[Goal]: Transcribe all the entries word for word, omitting any pictures they contain.

[Data for the task]:
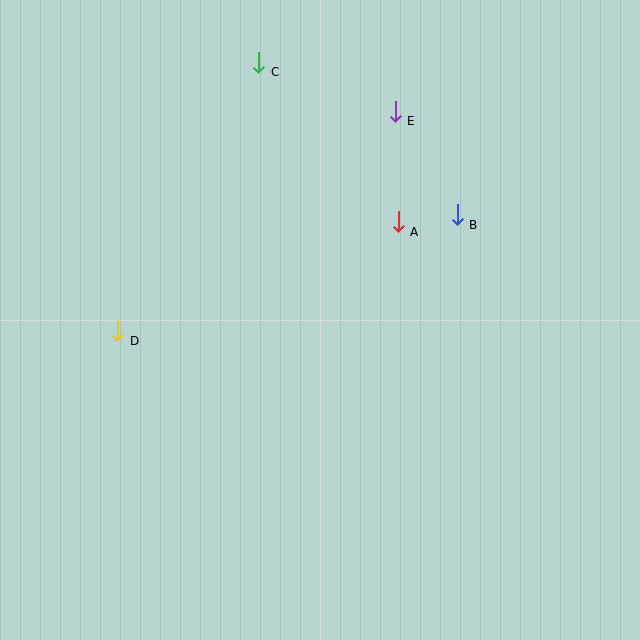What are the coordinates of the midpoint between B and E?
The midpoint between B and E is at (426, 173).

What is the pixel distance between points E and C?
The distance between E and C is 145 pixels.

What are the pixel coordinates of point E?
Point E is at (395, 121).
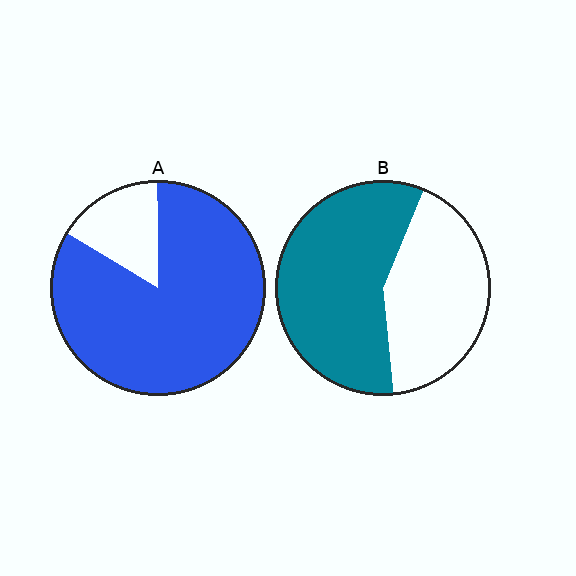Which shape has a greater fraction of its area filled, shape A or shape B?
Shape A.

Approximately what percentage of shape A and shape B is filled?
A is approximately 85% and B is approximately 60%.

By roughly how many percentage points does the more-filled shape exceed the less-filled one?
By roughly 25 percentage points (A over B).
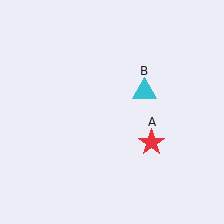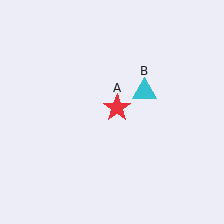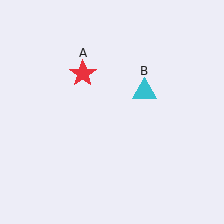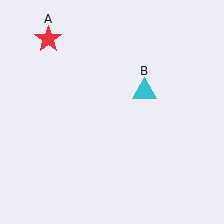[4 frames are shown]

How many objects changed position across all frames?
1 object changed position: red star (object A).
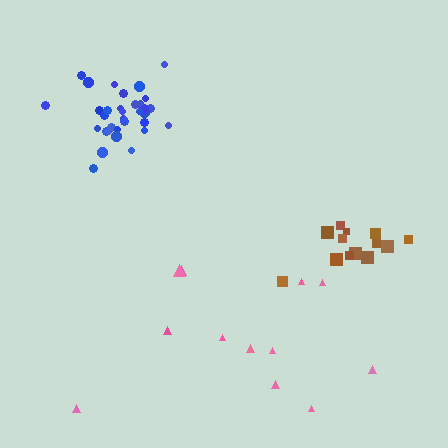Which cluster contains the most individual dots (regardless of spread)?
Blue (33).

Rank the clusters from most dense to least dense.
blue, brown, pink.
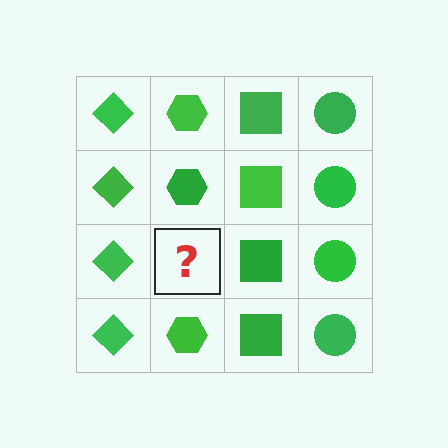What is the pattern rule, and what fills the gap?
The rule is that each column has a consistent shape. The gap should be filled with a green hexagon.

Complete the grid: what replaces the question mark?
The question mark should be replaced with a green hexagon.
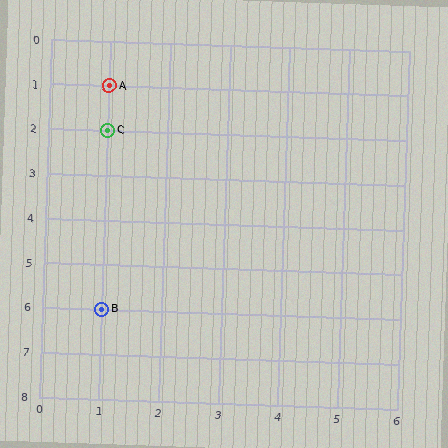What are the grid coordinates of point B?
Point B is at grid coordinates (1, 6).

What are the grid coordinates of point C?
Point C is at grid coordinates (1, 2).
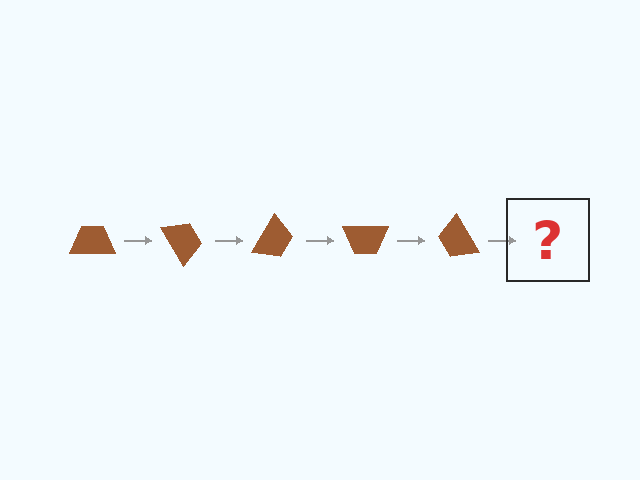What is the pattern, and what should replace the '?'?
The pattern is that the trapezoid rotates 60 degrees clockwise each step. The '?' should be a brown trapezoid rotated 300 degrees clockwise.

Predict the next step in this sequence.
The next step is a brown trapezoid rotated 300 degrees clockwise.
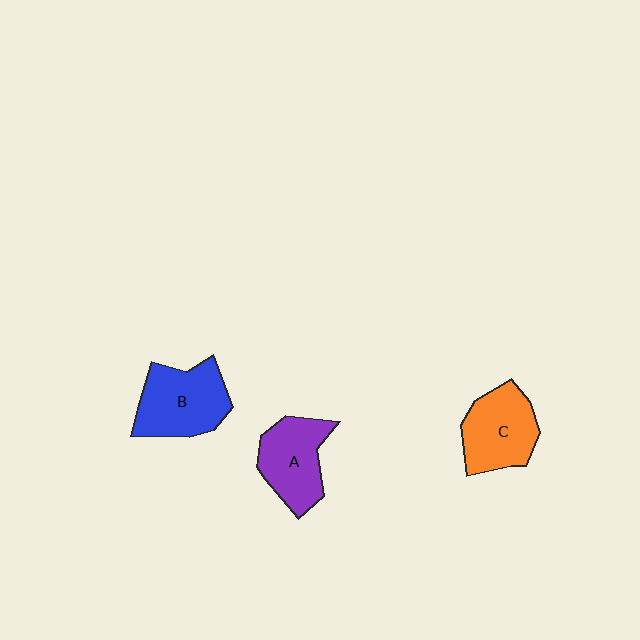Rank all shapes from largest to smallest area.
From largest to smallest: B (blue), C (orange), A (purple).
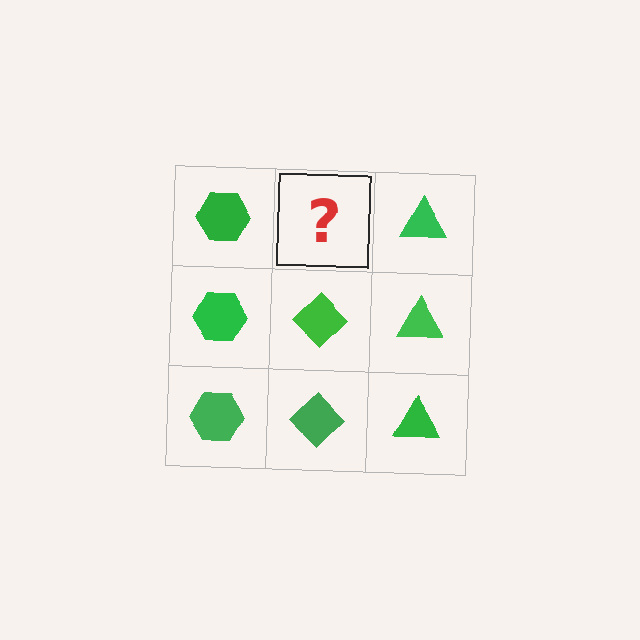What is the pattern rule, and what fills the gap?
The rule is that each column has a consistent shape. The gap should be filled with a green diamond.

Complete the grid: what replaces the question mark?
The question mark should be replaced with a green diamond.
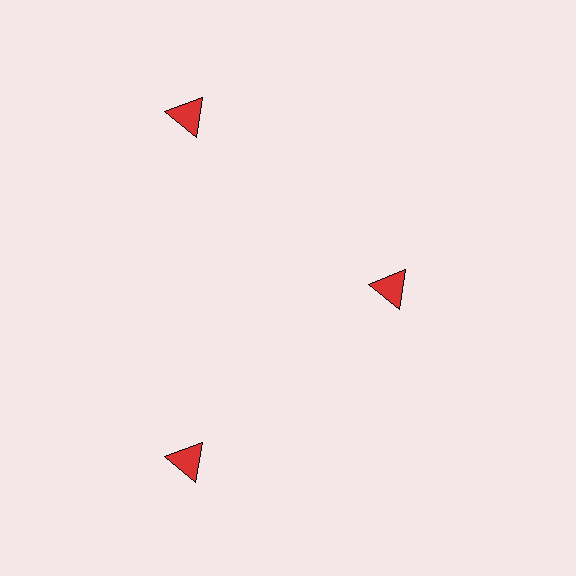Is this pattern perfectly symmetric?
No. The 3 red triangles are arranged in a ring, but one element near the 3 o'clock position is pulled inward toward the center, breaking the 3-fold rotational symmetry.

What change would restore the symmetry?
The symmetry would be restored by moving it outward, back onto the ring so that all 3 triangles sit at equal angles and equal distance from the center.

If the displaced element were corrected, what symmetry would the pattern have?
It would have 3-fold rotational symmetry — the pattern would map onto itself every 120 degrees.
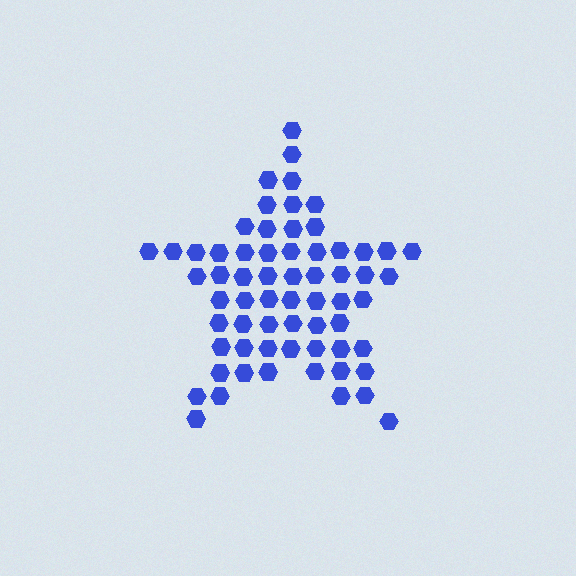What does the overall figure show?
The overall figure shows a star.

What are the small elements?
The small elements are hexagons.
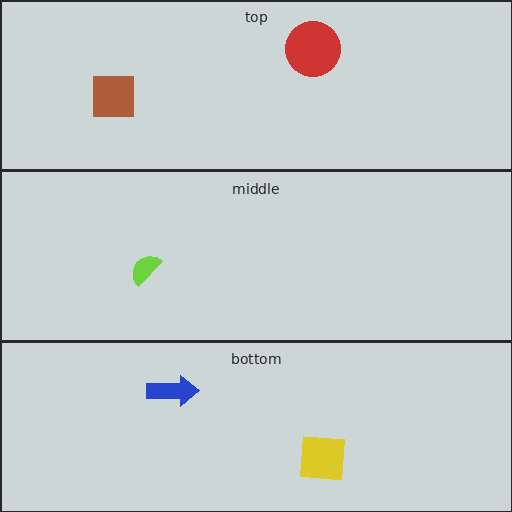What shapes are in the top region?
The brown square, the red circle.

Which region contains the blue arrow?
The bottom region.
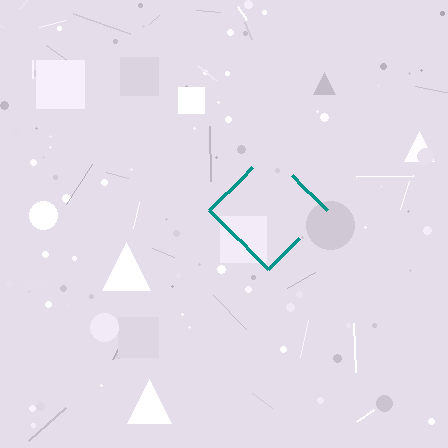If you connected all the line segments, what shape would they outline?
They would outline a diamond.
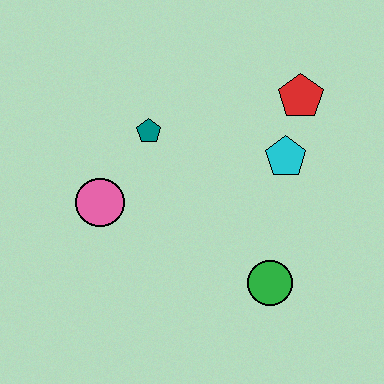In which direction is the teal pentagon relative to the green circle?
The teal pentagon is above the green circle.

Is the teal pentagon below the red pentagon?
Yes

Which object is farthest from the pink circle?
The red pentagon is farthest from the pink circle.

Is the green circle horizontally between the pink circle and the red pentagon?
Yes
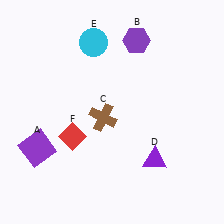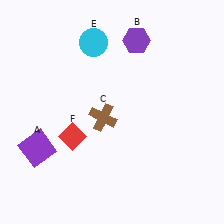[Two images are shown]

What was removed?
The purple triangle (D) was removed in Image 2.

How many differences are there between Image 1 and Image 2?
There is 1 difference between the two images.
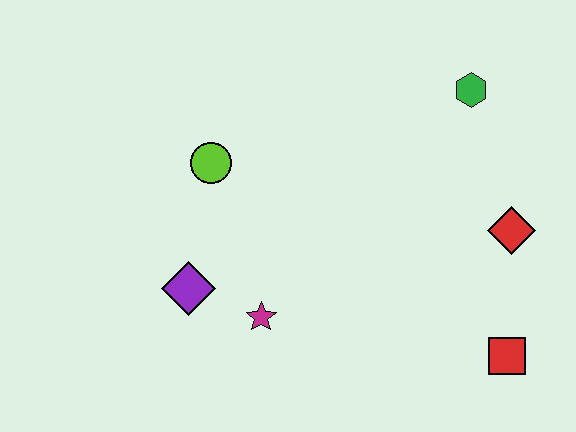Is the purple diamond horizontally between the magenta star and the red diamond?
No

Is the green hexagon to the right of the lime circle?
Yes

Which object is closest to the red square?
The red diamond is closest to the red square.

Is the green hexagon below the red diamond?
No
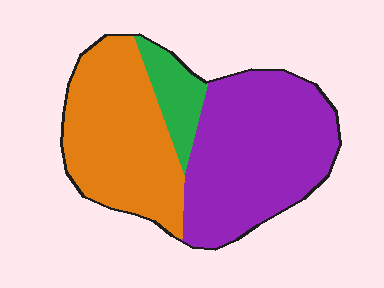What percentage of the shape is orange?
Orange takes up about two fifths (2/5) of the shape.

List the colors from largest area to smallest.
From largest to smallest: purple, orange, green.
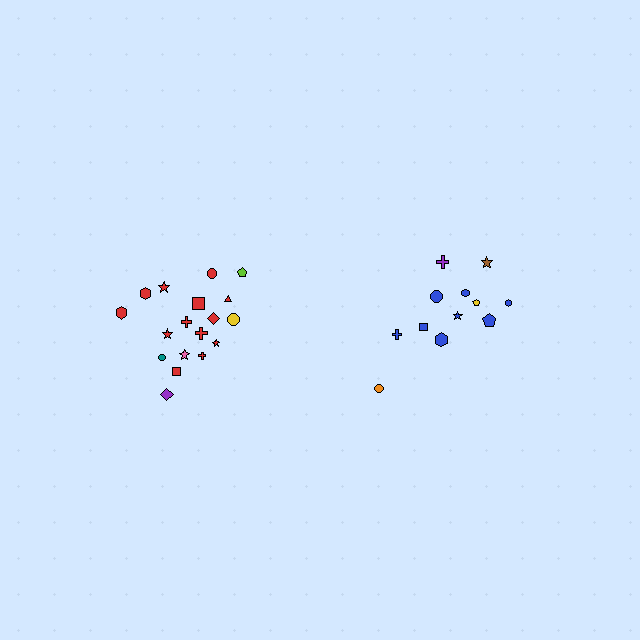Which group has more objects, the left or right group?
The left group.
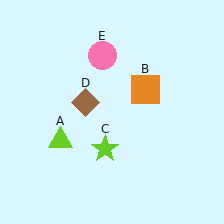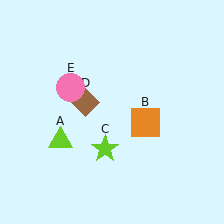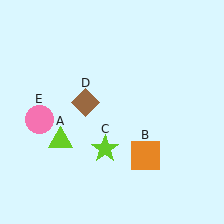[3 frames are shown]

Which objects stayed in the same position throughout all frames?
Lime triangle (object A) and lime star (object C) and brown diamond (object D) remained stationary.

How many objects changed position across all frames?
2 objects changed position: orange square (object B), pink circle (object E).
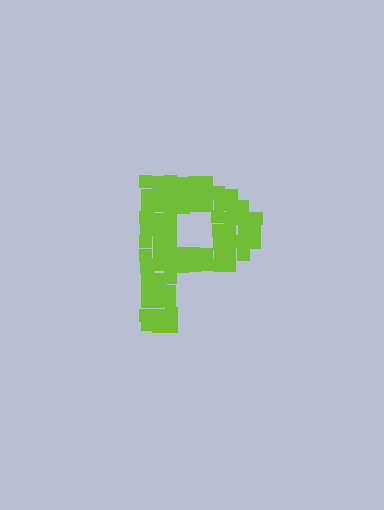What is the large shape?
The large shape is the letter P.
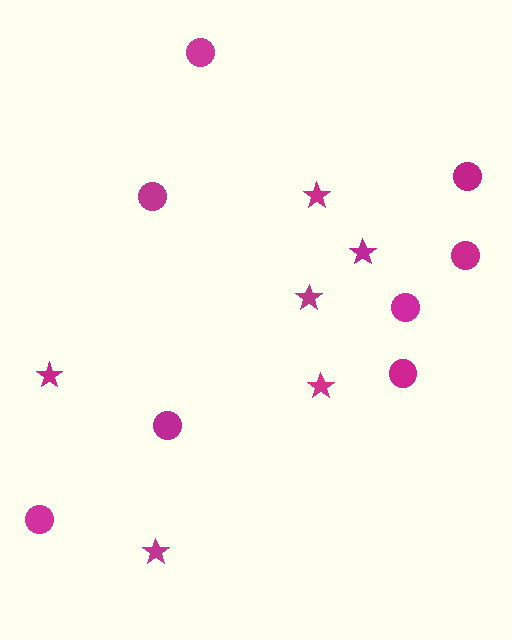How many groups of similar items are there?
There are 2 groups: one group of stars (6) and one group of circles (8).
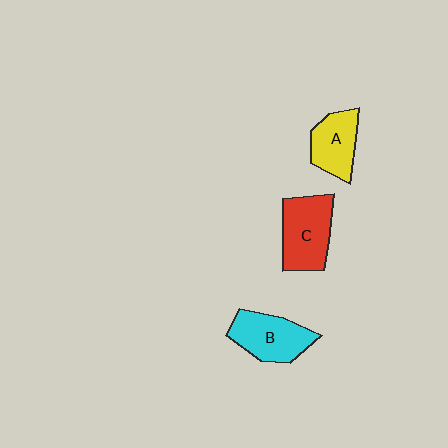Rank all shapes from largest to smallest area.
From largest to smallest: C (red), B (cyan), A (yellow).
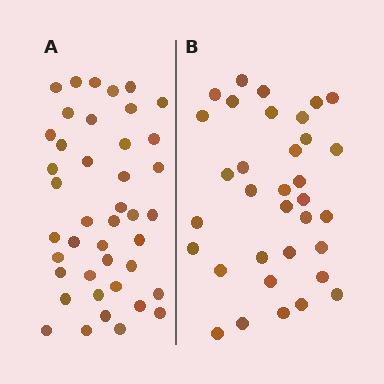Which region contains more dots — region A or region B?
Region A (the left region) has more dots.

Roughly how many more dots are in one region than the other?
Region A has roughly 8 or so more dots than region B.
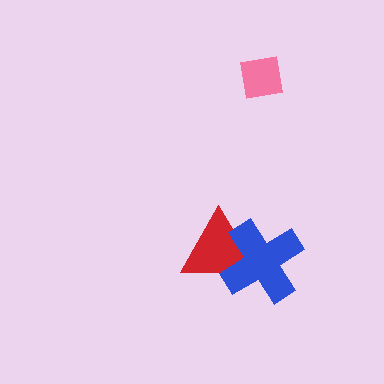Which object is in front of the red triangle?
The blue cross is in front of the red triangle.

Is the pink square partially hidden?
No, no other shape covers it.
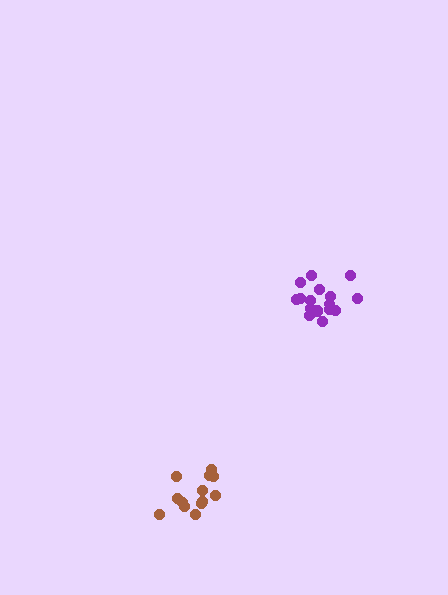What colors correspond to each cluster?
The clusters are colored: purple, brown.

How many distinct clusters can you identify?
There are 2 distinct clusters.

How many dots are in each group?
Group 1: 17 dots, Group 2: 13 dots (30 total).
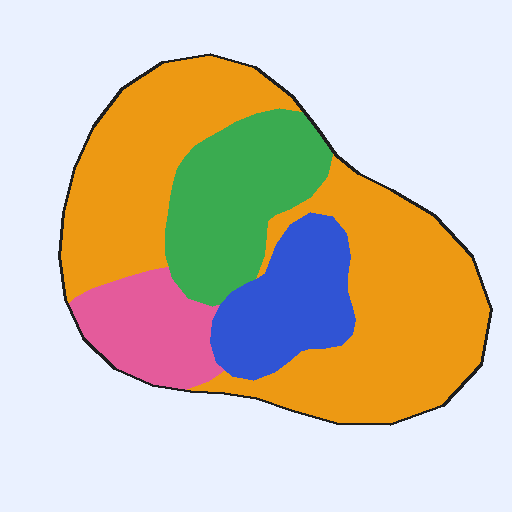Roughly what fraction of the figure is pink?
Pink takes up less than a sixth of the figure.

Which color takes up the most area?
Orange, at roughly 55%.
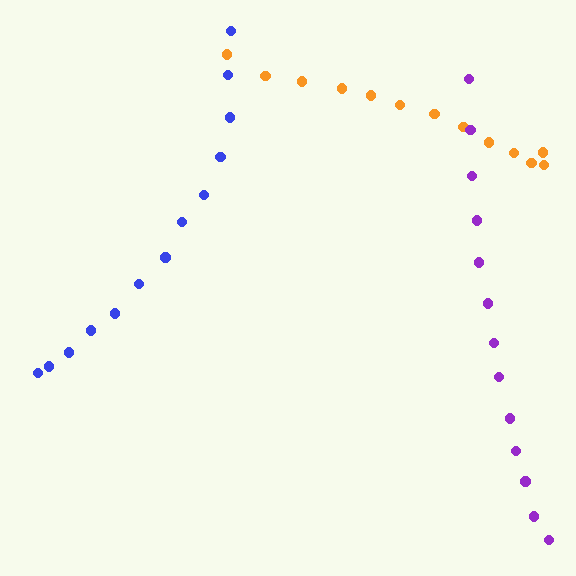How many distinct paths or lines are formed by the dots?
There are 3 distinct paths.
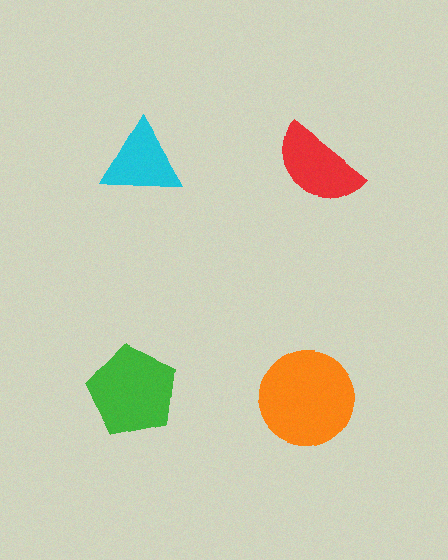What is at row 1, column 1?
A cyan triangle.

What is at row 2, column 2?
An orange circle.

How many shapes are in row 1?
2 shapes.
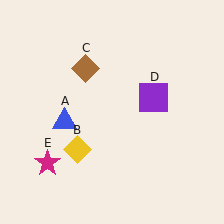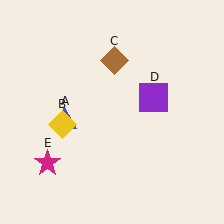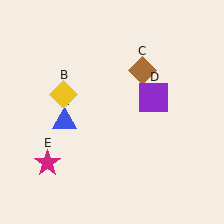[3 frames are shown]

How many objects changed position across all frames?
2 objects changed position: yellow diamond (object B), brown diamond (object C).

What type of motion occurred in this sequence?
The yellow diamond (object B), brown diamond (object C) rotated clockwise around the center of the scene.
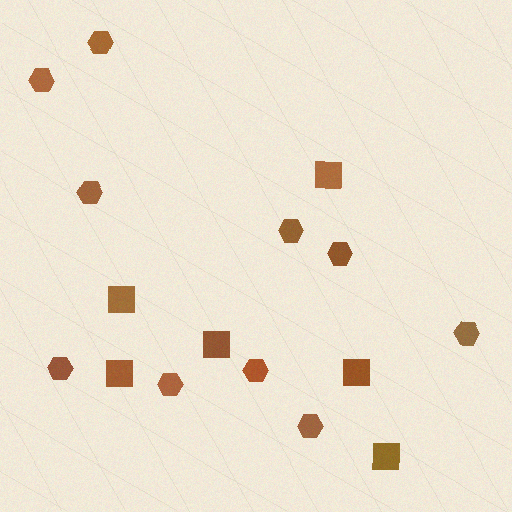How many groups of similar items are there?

[Response]:
What are the coordinates of the midpoint between B and E?
The midpoint between B and E is at (426, 173).

What is the pixel distance between points E and C?
The distance between E and C is 145 pixels.

What are the pixel coordinates of point E?
Point E is at (395, 121).
Which shape has a greater fraction of its area filled, shape A or shape B?
Shape A.

Approximately what percentage of shape A and shape B is filled?
A is approximately 85% and B is approximately 60%.

By roughly how many percentage points does the more-filled shape exceed the less-filled one?
By roughly 25 percentage points (A over B).
[4 frames are shown]

How many objects changed position across all frames?
1 object changed position: red star (object A).
Which cluster contains the most individual dots (regardless of spread)?
Blue (33).

Rank the clusters from most dense to least dense.
blue, brown, pink.
What is the pattern rule, and what fills the gap?
The rule is that each column has a consistent shape. The gap should be filled with a green hexagon.

Complete the grid: what replaces the question mark?
The question mark should be replaced with a green hexagon.
What are the grid coordinates of point B?
Point B is at grid coordinates (1, 6).

What are the grid coordinates of point C?
Point C is at grid coordinates (1, 2).
What is the pattern, and what should replace the '?'?
The pattern is that the trapezoid rotates 60 degrees clockwise each step. The '?' should be a brown trapezoid rotated 300 degrees clockwise.

Predict the next step in this sequence.
The next step is a brown trapezoid rotated 300 degrees clockwise.
Rank all shapes from largest to smallest area.
From largest to smallest: B (blue), C (orange), A (purple).
What is the pattern rule, and what fills the gap?
The rule is that each column has a consistent shape. The gap should be filled with a green diamond.

Complete the grid: what replaces the question mark?
The question mark should be replaced with a green diamond.
Is this pattern perfectly symmetric?
No. The 3 red triangles are arranged in a ring, but one element near the 3 o'clock position is pulled inward toward the center, breaking the 3-fold rotational symmetry.

What change would restore the symmetry?
The symmetry would be restored by moving it outward, back onto the ring so that all 3 triangles sit at equal angles and equal distance from the center.

If the displaced element were corrected, what symmetry would the pattern have?
It would have 3-fold rotational symmetry — the pattern would map onto itself every 120 degrees.
What does the overall figure show?
The overall figure shows a star.

What are the small elements?
The small elements are hexagons.
What shapes are in the top region?
The brown square, the red circle.

Which region contains the blue arrow?
The bottom region.
If you connected all the line segments, what shape would they outline?
They would outline a diamond.
In which direction is the teal pentagon relative to the green circle?
The teal pentagon is above the green circle.

Is the teal pentagon below the red pentagon?
Yes

Which object is farthest from the pink circle?
The red pentagon is farthest from the pink circle.

Is the green circle horizontally between the pink circle and the red pentagon?
Yes
[Two images are shown]

What was removed?
The purple triangle (D) was removed in Image 2.

How many differences are there between Image 1 and Image 2?
There is 1 difference between the two images.
Is the purple diamond horizontally between the magenta star and the red diamond?
No

Is the green hexagon to the right of the lime circle?
Yes

Which object is closest to the red square?
The red diamond is closest to the red square.

Is the green hexagon below the red diamond?
No
What percentage of the shape is orange?
Orange takes up about two fifths (2/5) of the shape.

List the colors from largest area to smallest.
From largest to smallest: purple, orange, green.
Which group has more objects, the left or right group?
The left group.
[3 frames are shown]

Which objects stayed in the same position throughout all frames?
Lime triangle (object A) and lime star (object C) and brown diamond (object D) remained stationary.

How many objects changed position across all frames?
2 objects changed position: orange square (object B), pink circle (object E).
What is the large shape?
The large shape is the letter P.
How many groups of similar items are there?
There are 2 groups: one group of stars (6) and one group of circles (8).
Rank all shapes from largest to smallest area.
From largest to smallest: C (red), B (cyan), A (yellow).
Which region contains more dots — region A or region B?
Region A (the left region) has more dots.

Roughly how many more dots are in one region than the other?
Region A has roughly 8 or so more dots than region B.
Which object is in front of the red triangle?
The blue cross is in front of the red triangle.

Is the pink square partially hidden?
No, no other shape covers it.
What colors correspond to each cluster?
The clusters are colored: purple, brown.

How many distinct clusters can you identify?
There are 2 distinct clusters.

How many dots are in each group?
Group 1: 17 dots, Group 2: 13 dots (30 total).
Roughly what fraction of the figure is pink?
Pink takes up less than a sixth of the figure.

Which color takes up the most area?
Orange, at roughly 55%.
How many distinct paths or lines are formed by the dots?
There are 3 distinct paths.
What is at row 1, column 1?
A cyan triangle.

What is at row 2, column 2?
An orange circle.

How many shapes are in row 1?
2 shapes.
[3 frames are shown]

How many objects changed position across all frames?
2 objects changed position: yellow diamond (object B), brown diamond (object C).

What type of motion occurred in this sequence?
The yellow diamond (object B), brown diamond (object C) rotated clockwise around the center of the scene.
How many groups of similar items are there?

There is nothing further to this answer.